TASK DESCRIPTION: Everything from the line containing "Two things are" through the last line of the records must be returned verbatim, and nothing outside that range.

Recorded data:
§

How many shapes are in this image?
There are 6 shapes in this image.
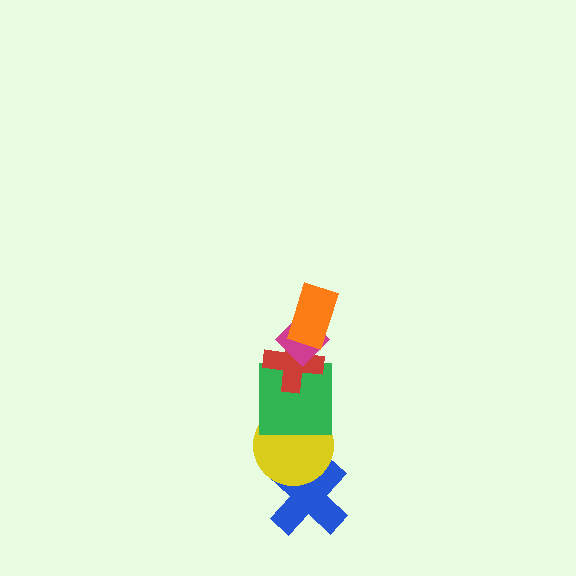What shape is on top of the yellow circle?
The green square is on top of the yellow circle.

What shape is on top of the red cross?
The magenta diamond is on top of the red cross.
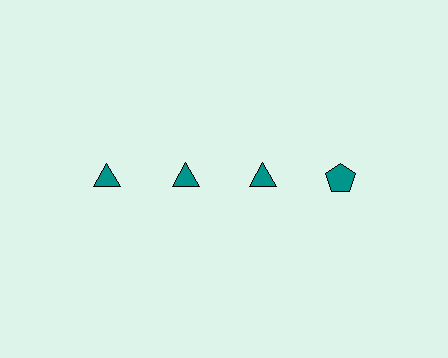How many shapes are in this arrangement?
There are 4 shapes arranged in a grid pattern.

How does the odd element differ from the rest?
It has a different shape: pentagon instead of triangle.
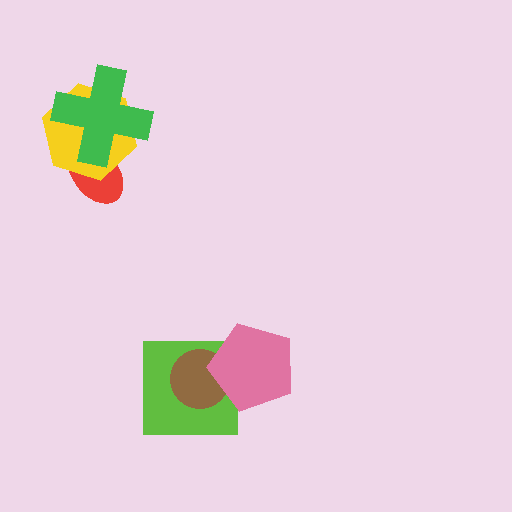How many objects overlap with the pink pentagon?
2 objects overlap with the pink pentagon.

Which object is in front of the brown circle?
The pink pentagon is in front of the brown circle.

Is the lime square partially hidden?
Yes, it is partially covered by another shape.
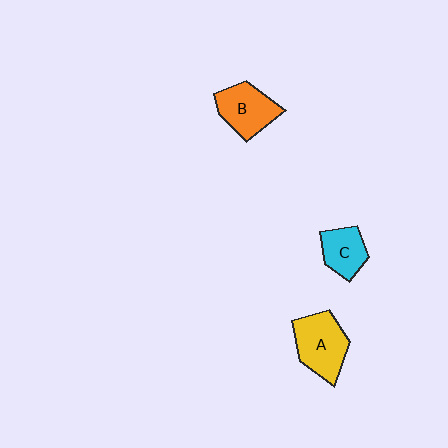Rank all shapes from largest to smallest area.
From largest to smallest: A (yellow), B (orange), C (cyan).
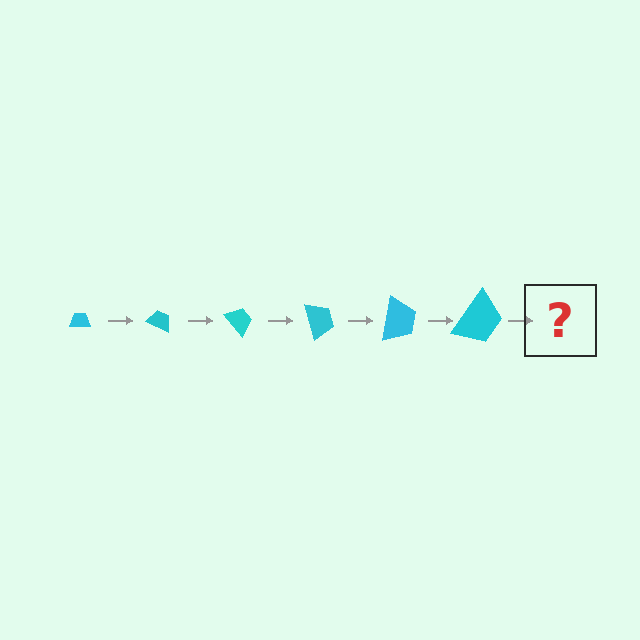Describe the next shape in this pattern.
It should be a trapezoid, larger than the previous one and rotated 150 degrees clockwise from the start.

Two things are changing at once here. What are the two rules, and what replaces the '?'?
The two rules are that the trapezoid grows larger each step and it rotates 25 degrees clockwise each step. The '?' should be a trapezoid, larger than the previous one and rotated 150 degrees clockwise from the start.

§

IN RESPONSE:
Two things are changing at once here. What are the two rules, and what replaces the '?'?
The two rules are that the trapezoid grows larger each step and it rotates 25 degrees clockwise each step. The '?' should be a trapezoid, larger than the previous one and rotated 150 degrees clockwise from the start.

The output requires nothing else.